Do this: Beginning with the line that contains "What is at row 4, column D?", reproduce the remaining lines of the material exactly, up to and including the last one, but no pictures.

(Questions concerning simple figures)
● ● ● ● ● ● ●

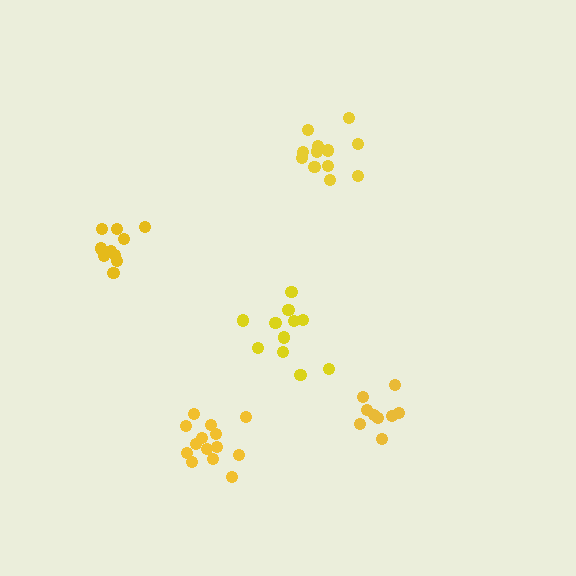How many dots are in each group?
Group 1: 10 dots, Group 2: 14 dots, Group 3: 11 dots, Group 4: 12 dots, Group 5: 9 dots (56 total).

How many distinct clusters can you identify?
There are 5 distinct clusters.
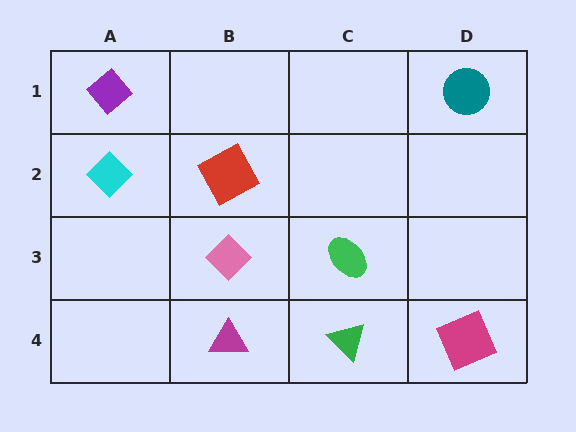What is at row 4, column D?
A magenta square.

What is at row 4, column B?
A magenta triangle.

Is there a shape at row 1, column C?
No, that cell is empty.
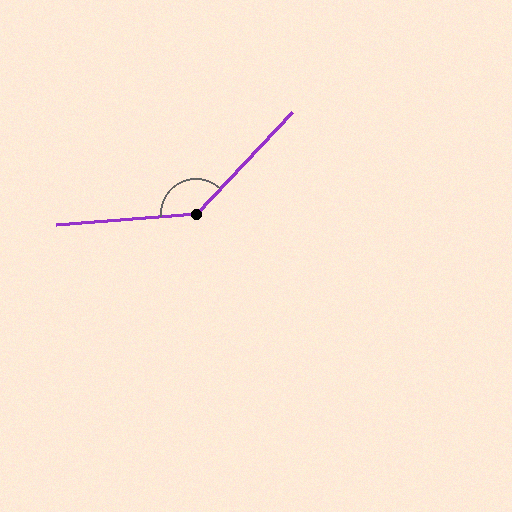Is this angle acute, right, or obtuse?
It is obtuse.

● ● ● ● ● ● ●

Answer to this task:
What is at row 4, column D?
A magenta square.

What is at row 4, column B?
A magenta triangle.

Is there a shape at row 1, column C?
No, that cell is empty.
Is this angle acute, right, or obtuse?
It is obtuse.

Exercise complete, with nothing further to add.